##### ENTRIES SUPPLIED #####
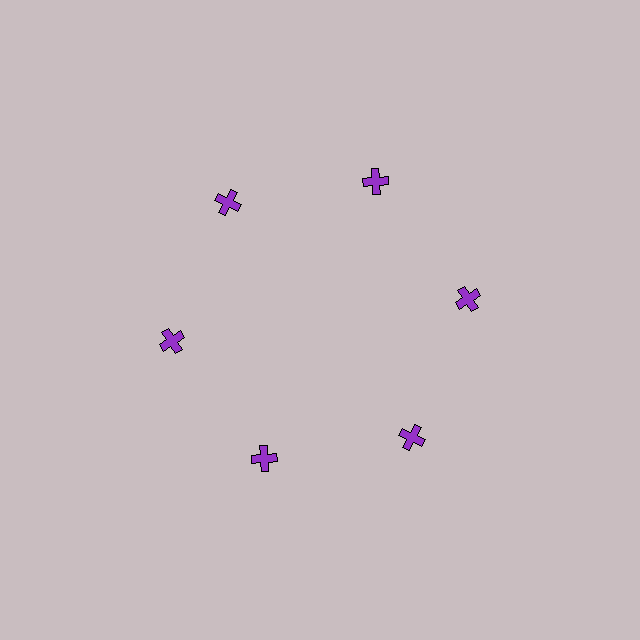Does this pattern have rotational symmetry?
Yes, this pattern has 6-fold rotational symmetry. It looks the same after rotating 60 degrees around the center.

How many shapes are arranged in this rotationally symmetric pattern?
There are 6 shapes, arranged in 6 groups of 1.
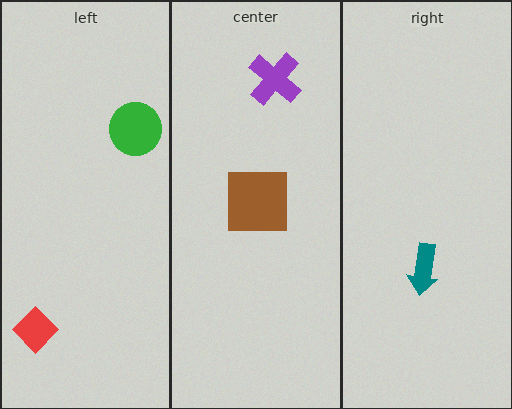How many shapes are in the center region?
2.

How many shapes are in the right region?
1.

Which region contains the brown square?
The center region.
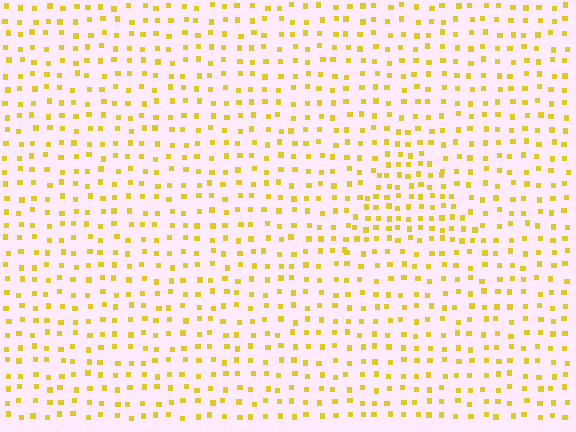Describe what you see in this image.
The image contains small yellow elements arranged at two different densities. A triangle-shaped region is visible where the elements are more densely packed than the surrounding area.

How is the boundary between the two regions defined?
The boundary is defined by a change in element density (approximately 1.6x ratio). All elements are the same color, size, and shape.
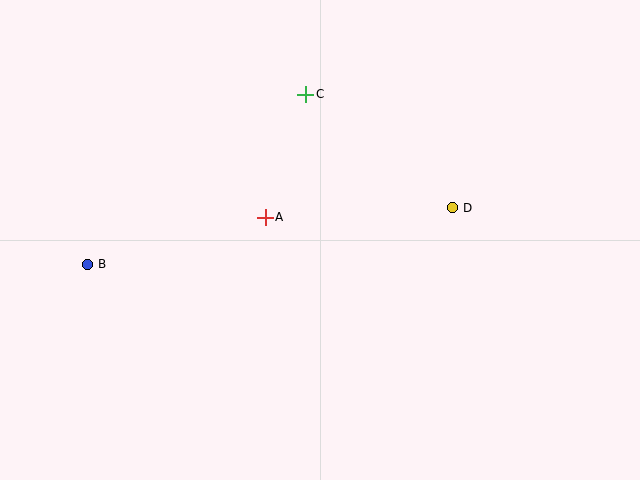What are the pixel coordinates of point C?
Point C is at (306, 94).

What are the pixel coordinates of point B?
Point B is at (88, 264).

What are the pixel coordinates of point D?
Point D is at (453, 208).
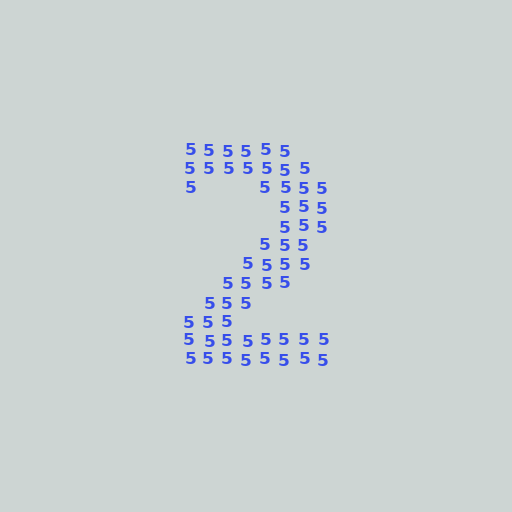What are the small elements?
The small elements are digit 5's.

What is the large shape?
#####
Take the line that contains "What are the pixel coordinates of point C?" and every line after it to the end of the records above; quote them exactly, leaving out the pictures.

What are the pixel coordinates of point C?
Point C is at (306, 94).

What are the pixel coordinates of point B?
Point B is at (88, 264).

What are the pixel coordinates of point D?
Point D is at (453, 208).
What are the small elements?
The small elements are digit 5's.

What is the large shape?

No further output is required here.